● Given instruction
Write out each line that follows exactly as it stands, without the pictures.

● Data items
┌────────

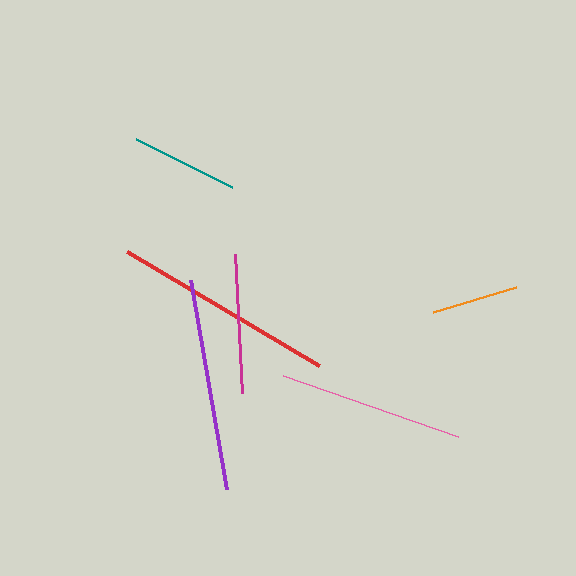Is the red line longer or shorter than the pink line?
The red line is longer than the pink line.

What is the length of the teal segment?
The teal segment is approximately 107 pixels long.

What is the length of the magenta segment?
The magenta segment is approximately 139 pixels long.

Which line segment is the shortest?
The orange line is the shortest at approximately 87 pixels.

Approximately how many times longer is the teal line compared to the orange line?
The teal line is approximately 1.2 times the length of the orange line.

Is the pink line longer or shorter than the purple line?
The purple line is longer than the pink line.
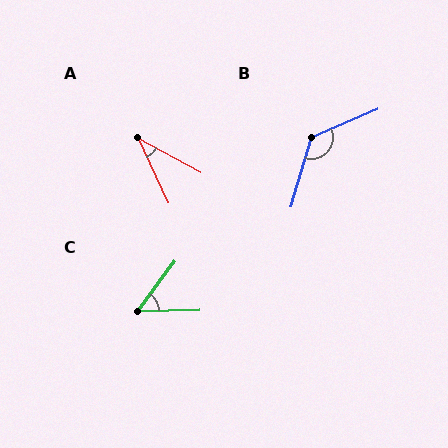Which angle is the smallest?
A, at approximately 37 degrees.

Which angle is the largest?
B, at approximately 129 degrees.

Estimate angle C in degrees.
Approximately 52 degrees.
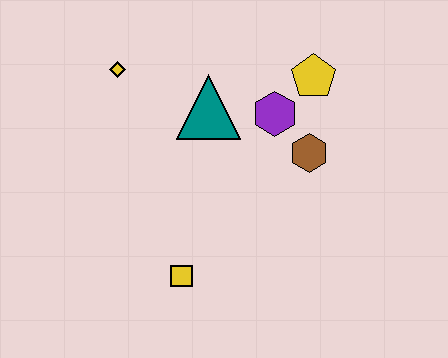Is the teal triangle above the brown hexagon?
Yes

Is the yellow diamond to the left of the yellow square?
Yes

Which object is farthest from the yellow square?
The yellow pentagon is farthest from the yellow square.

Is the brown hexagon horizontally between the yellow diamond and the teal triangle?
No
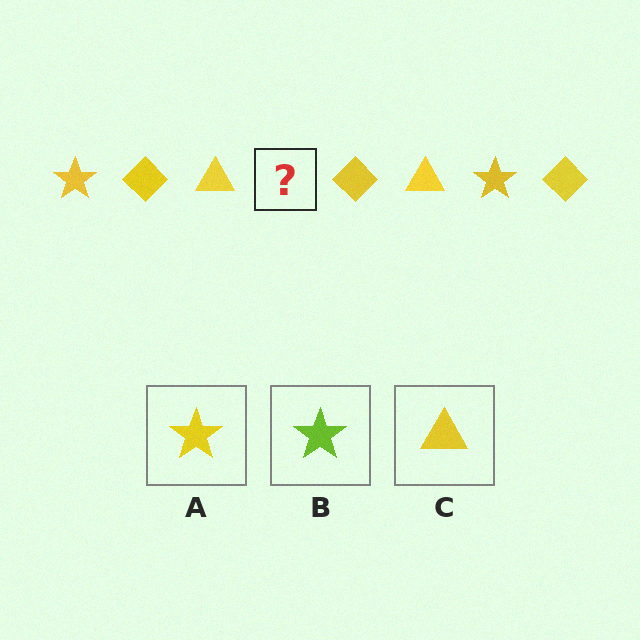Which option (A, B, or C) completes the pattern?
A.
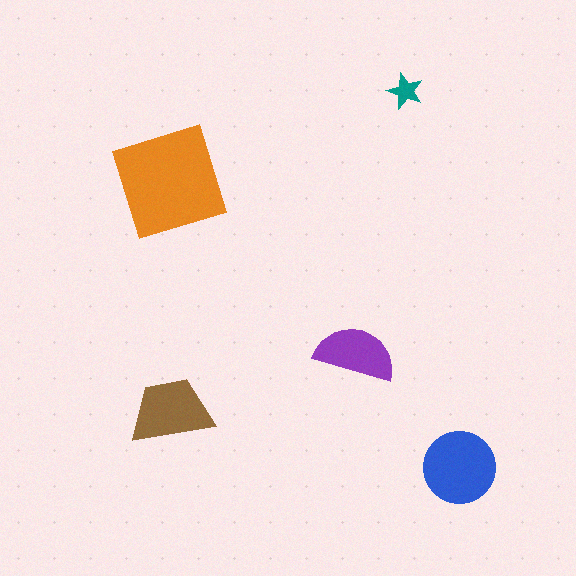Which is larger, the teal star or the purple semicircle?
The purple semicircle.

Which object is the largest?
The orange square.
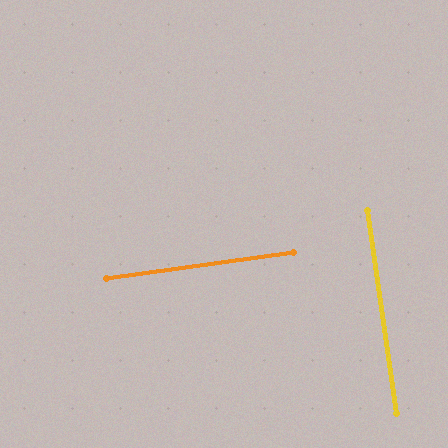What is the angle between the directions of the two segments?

└────────

● Response
Is the red line longer or shorter than the pink line?
The red line is longer than the pink line.

What is the length of the teal segment?
The teal segment is approximately 107 pixels long.

What is the length of the magenta segment?
The magenta segment is approximately 139 pixels long.

Which line segment is the shortest?
The orange line is the shortest at approximately 87 pixels.

Approximately how many times longer is the teal line compared to the orange line?
The teal line is approximately 1.2 times the length of the orange line.

Is the pink line longer or shorter than the purple line?
The purple line is longer than the pink line.
Which angle is the smallest?
A, at approximately 37 degrees.

Which angle is the largest?
B, at approximately 129 degrees.

Estimate angle C in degrees.
Approximately 52 degrees.
Is the teal triangle above the brown hexagon?
Yes

Is the yellow diamond to the left of the yellow square?
Yes

Which object is farthest from the yellow square?
The yellow pentagon is farthest from the yellow square.

Is the brown hexagon horizontally between the yellow diamond and the teal triangle?
No
Which option (A, B, or C) completes the pattern?
A.
Which is larger, the teal star or the purple semicircle?
The purple semicircle.

Which object is the largest?
The orange square.
What is the angle between the directions of the two segments?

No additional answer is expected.